[Stored data]
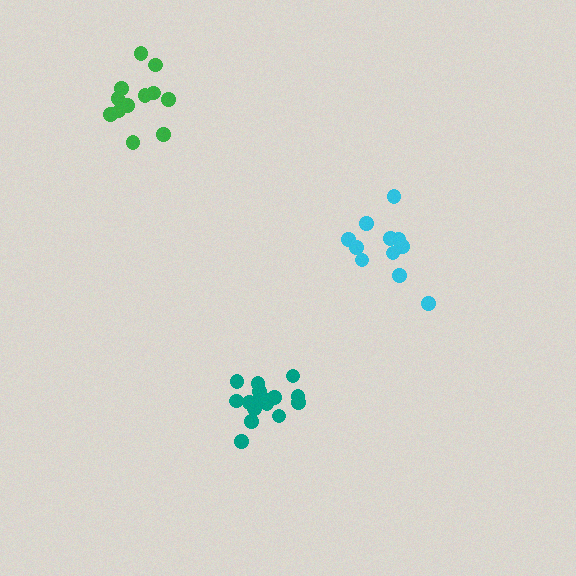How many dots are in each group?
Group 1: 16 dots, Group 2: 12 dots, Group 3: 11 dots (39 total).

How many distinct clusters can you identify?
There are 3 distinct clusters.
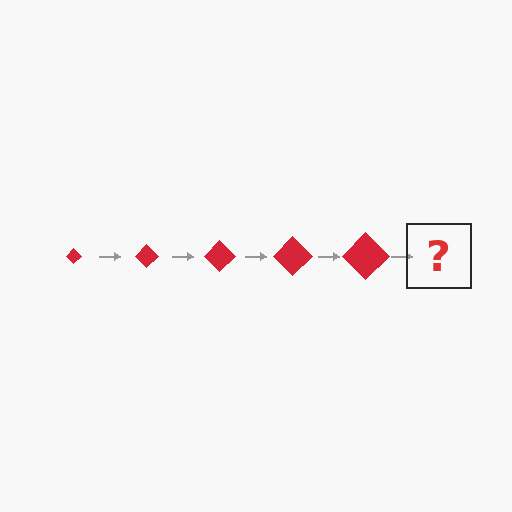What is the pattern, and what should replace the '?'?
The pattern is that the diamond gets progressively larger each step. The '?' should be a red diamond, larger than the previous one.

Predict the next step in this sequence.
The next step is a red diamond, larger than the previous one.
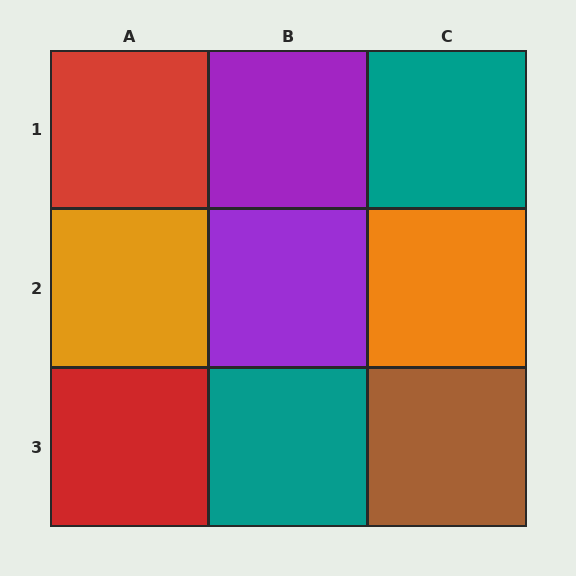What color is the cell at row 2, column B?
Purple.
--
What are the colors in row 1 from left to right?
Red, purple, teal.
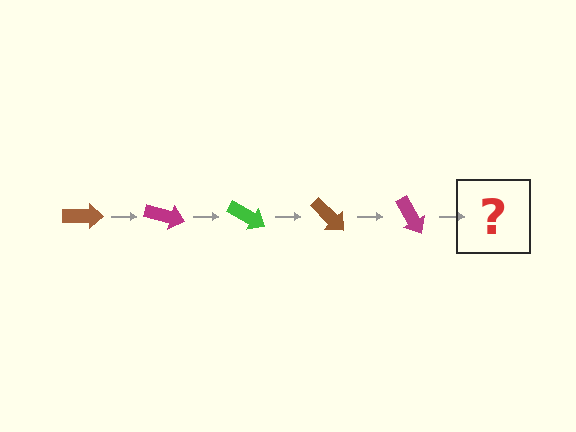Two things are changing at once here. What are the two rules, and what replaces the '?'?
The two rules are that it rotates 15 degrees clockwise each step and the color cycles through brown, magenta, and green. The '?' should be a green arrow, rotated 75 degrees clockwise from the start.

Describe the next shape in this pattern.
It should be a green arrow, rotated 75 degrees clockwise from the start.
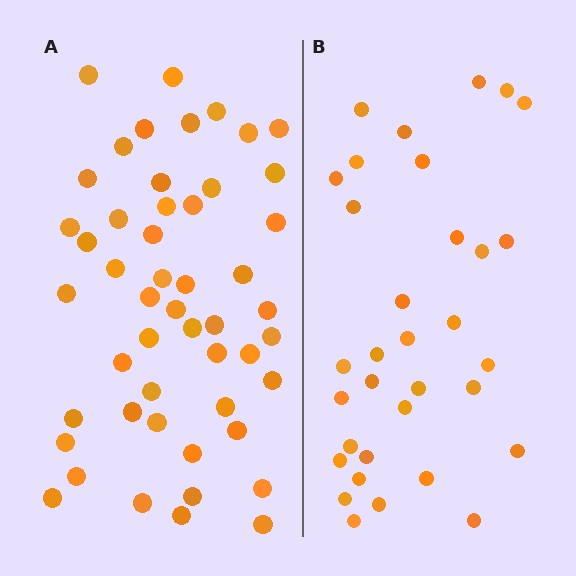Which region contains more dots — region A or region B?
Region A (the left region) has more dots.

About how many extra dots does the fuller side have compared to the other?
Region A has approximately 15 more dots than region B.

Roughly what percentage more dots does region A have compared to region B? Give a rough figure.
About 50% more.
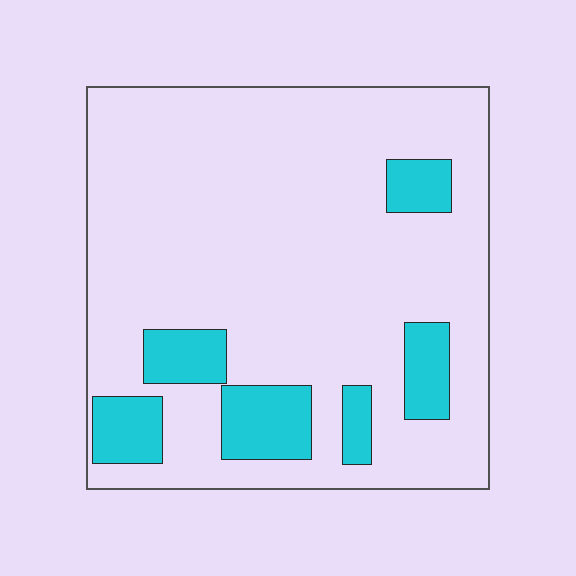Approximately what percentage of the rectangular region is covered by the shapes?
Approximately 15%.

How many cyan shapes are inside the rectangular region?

Goal. Quote exactly what appears from the line containing "Describe the next shape in this pattern." through the line containing "How many cyan", both included, except for the pictures, and nothing more.

Response to this exercise.
Describe the next shape in this pattern.
It should be a green arrow, rotated 75 degrees clockwise from the start.
Which region contains more dots — region A or region B?
Region A (the left region) has more dots.

About how many extra dots does the fuller side have compared to the other?
Region A has approximately 15 more dots than region B.

Roughly what percentage more dots does region A have compared to region B? Give a rough figure.
About 50% more.
Approximately what percentage of the rectangular region is covered by the shapes?
Approximately 15%.

How many cyan shapes are inside the rectangular region?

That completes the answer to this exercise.